[Items from a dataset]
## start
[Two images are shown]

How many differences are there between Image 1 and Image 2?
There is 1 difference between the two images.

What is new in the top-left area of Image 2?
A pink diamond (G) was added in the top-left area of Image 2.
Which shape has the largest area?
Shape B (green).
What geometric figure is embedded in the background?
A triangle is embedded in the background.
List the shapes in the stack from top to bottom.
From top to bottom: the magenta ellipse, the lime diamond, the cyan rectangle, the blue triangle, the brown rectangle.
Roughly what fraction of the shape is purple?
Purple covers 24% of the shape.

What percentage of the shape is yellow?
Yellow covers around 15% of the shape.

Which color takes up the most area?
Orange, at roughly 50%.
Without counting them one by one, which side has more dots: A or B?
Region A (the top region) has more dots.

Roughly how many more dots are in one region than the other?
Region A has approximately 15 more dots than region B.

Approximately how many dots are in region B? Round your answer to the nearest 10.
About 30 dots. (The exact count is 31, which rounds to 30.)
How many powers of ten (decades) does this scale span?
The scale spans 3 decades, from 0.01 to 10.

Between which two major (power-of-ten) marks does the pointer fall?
## end
## start
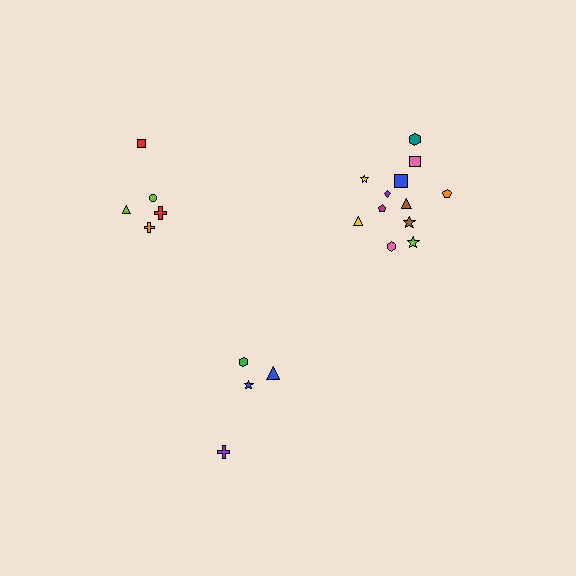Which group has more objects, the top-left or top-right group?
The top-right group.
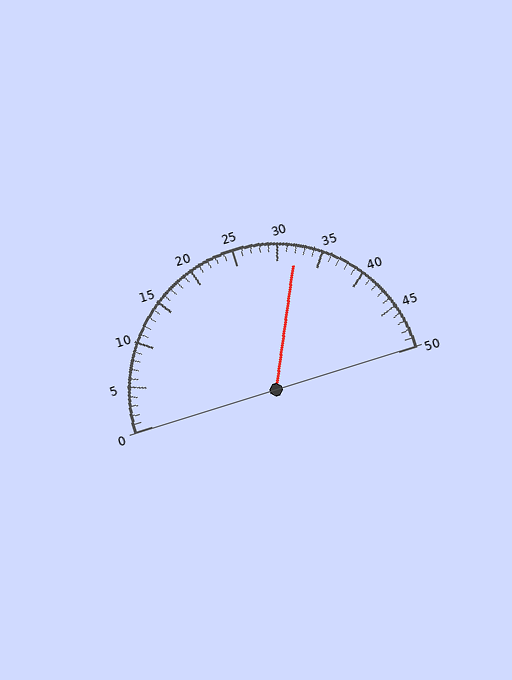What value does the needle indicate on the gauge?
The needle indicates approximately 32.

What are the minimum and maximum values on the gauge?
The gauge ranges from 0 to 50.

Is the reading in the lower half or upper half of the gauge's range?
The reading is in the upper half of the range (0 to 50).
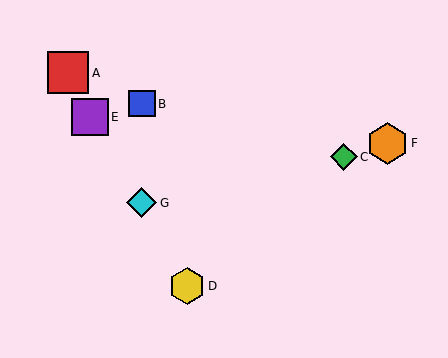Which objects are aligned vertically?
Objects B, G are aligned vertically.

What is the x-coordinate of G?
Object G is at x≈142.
## end
• Exercise: Above are the records; print exactly the lines from the line with "Which color takes up the most area?" to the line with "Between which two", including both, and nothing else.

• Response:
Which color takes up the most area?
Orange, at roughly 50%.
Without counting them one by one, which side has more dots: A or B?
Region A (the top region) has more dots.

Roughly how many more dots are in one region than the other?
Region A has approximately 15 more dots than region B.

Approximately how many dots are in region B? Round your answer to the nearest 10.
About 30 dots. (The exact count is 31, which rounds to 30.)
How many powers of ten (decades) does this scale span?
The scale spans 3 decades, from 0.01 to 10.

Between which two major (power-of-ten) marks does the pointer fall?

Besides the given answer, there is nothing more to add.